> What the task asks
Quote, without change, all of the lines that follow.

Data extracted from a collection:
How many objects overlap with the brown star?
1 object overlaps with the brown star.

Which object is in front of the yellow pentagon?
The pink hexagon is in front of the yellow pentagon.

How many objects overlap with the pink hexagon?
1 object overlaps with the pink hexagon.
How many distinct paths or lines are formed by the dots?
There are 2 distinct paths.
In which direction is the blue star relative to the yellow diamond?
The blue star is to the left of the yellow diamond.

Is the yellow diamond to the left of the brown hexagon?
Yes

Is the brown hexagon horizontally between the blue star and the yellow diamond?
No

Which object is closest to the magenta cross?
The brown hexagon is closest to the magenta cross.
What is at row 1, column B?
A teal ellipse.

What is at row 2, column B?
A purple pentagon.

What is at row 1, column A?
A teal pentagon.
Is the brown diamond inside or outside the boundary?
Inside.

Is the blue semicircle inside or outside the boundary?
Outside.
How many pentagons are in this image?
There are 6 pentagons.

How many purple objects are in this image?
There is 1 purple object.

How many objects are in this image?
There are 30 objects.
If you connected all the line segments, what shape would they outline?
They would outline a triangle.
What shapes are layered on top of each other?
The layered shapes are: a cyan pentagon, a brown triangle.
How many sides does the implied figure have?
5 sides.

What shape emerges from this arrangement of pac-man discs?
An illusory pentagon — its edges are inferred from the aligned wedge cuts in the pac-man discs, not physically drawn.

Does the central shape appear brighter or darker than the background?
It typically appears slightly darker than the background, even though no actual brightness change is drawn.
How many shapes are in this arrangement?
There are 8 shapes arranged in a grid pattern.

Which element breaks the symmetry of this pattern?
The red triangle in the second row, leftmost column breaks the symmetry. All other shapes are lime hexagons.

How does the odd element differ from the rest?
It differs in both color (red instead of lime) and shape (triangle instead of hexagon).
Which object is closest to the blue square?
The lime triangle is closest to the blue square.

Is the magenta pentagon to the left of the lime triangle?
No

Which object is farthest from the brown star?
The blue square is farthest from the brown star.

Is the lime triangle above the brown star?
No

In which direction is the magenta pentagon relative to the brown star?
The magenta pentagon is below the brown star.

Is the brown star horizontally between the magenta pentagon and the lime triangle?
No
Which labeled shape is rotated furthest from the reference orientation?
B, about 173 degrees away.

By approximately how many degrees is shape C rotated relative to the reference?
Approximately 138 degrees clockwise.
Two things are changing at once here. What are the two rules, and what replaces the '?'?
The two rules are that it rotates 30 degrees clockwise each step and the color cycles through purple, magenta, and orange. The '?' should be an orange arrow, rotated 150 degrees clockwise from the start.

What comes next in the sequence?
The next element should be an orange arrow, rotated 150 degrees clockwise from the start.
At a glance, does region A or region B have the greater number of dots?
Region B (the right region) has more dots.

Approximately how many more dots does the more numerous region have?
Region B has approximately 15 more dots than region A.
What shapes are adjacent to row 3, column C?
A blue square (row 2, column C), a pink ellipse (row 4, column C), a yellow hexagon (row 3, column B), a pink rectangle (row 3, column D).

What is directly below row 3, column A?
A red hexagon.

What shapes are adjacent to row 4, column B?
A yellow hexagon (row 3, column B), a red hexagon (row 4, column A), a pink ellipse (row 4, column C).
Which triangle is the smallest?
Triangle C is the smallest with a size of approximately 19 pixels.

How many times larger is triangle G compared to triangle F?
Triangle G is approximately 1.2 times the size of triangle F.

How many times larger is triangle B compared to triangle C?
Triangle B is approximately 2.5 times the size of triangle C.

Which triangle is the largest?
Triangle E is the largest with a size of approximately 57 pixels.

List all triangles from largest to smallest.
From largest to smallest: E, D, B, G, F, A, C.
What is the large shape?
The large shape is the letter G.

> Output of the exercise
How many objects overlap with the brown star?
1 object overlaps with the brown star.

Which object is in front of the yellow pentagon?
The pink hexagon is in front of the yellow pentagon.

How many objects overlap with the pink hexagon?
1 object overlaps with the pink hexagon.
How many distinct paths or lines are formed by the dots?
There are 2 distinct paths.
In which direction is the blue star relative to the yellow diamond?
The blue star is to the left of the yellow diamond.

Is the yellow diamond to the left of the brown hexagon?
Yes

Is the brown hexagon horizontally between the blue star and the yellow diamond?
No

Which object is closest to the magenta cross?
The brown hexagon is closest to the magenta cross.
What is at row 1, column B?
A teal ellipse.

What is at row 2, column B?
A purple pentagon.

What is at row 1, column A?
A teal pentagon.
Is the brown diamond inside or outside the boundary?
Inside.

Is the blue semicircle inside or outside the boundary?
Outside.
How many pentagons are in this image?
There are 6 pentagons.

How many purple objects are in this image?
There is 1 purple object.

How many objects are in this image?
There are 30 objects.
If you connected all the line segments, what shape would they outline?
They would outline a triangle.
What shapes are layered on top of each other?
The layered shapes are: a cyan pentagon, a brown triangle.
How many sides does the implied figure have?
5 sides.

What shape emerges from this arrangement of pac-man discs?
An illusory pentagon — its edges are inferred from the aligned wedge cuts in the pac-man discs, not physically drawn.

Does the central shape appear brighter or darker than the background?
It typically appears slightly darker than the background, even though no actual brightness change is drawn.
How many shapes are in this arrangement?
There are 8 shapes arranged in a grid pattern.

Which element breaks the symmetry of this pattern?
The red triangle in the second row, leftmost column breaks the symmetry. All other shapes are lime hexagons.

How does the odd element differ from the rest?
It differs in both color (red instead of lime) and shape (triangle instead of hexagon).
Which object is closest to the blue square?
The lime triangle is closest to the blue square.

Is the magenta pentagon to the left of the lime triangle?
No

Which object is farthest from the brown star?
The blue square is farthest from the brown star.

Is the lime triangle above the brown star?
No

In which direction is the magenta pentagon relative to the brown star?
The magenta pentagon is below the brown star.

Is the brown star horizontally between the magenta pentagon and the lime triangle?
No
Which labeled shape is rotated furthest from the reference orientation?
B, about 173 degrees away.

By approximately how many degrees is shape C rotated relative to the reference?
Approximately 138 degrees clockwise.
Two things are changing at once here. What are the two rules, and what replaces the '?'?
The two rules are that it rotates 30 degrees clockwise each step and the color cycles through purple, magenta, and orange. The '?' should be an orange arrow, rotated 150 degrees clockwise from the start.

What comes next in the sequence?
The next element should be an orange arrow, rotated 150 degrees clockwise from the start.
At a glance, does region A or region B have the greater number of dots?
Region B (the right region) has more dots.

Approximately how many more dots does the more numerous region have?
Region B has approximately 15 more dots than region A.
What shapes are adjacent to row 3, column C?
A blue square (row 2, column C), a pink ellipse (row 4, column C), a yellow hexagon (row 3, column B), a pink rectangle (row 3, column D).

What is directly below row 3, column A?
A red hexagon.

What shapes are adjacent to row 4, column B?
A yellow hexagon (row 3, column B), a red hexagon (row 4, column A), a pink ellipse (row 4, column C).
Which triangle is the smallest?
Triangle C is the smallest with a size of approximately 19 pixels.

How many times larger is triangle G compared to triangle F?
Triangle G is approximately 1.2 times the size of triangle F.

How many times larger is triangle B compared to triangle C?
Triangle B is approximately 2.5 times the size of triangle C.

Which triangle is the largest?
Triangle E is the largest with a size of approximately 57 pixels.

List all triangles from largest to smallest.
From largest to smallest: E, D, B, G, F, A, C.
What is the large shape?
The large shape is the letter G.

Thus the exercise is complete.